DIRECTION:
Copy out every line containing the word "shown".

** start of TASK INPUT **

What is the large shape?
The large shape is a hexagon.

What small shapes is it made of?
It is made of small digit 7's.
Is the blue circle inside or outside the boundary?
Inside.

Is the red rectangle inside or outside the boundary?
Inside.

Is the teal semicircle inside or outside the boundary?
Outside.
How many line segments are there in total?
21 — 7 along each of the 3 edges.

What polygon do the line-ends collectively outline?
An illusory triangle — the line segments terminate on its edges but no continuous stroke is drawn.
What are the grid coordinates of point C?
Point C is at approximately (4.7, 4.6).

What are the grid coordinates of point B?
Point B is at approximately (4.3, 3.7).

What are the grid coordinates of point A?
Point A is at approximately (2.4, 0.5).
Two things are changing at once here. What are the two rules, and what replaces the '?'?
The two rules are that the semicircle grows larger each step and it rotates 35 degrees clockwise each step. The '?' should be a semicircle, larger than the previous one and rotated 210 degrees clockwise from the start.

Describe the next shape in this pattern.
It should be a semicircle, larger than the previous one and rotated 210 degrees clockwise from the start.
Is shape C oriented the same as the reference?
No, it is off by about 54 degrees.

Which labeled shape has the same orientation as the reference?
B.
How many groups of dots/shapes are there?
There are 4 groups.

** end of TASK INPUT **
** start of TASK INPUT **

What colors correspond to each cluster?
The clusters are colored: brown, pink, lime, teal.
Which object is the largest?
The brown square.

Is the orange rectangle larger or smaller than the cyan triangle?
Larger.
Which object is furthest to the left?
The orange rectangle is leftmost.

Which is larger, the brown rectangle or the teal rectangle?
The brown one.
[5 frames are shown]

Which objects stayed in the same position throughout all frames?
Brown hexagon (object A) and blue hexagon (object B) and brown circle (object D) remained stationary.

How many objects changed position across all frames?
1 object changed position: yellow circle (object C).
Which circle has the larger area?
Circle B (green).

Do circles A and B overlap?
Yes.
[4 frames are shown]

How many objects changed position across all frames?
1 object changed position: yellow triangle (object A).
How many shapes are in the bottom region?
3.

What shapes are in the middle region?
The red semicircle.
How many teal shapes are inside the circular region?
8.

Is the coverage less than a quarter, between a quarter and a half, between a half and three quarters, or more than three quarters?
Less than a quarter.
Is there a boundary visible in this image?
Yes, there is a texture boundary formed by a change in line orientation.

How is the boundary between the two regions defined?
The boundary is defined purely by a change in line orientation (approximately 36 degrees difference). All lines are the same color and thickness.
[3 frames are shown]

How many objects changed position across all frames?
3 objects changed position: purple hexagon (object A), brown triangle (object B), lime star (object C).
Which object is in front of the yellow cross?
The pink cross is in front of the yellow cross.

** end of TASK INPUT **

THE RESULT:
[5 frames are shown]
[4 frames are shown]
[3 frames are shown]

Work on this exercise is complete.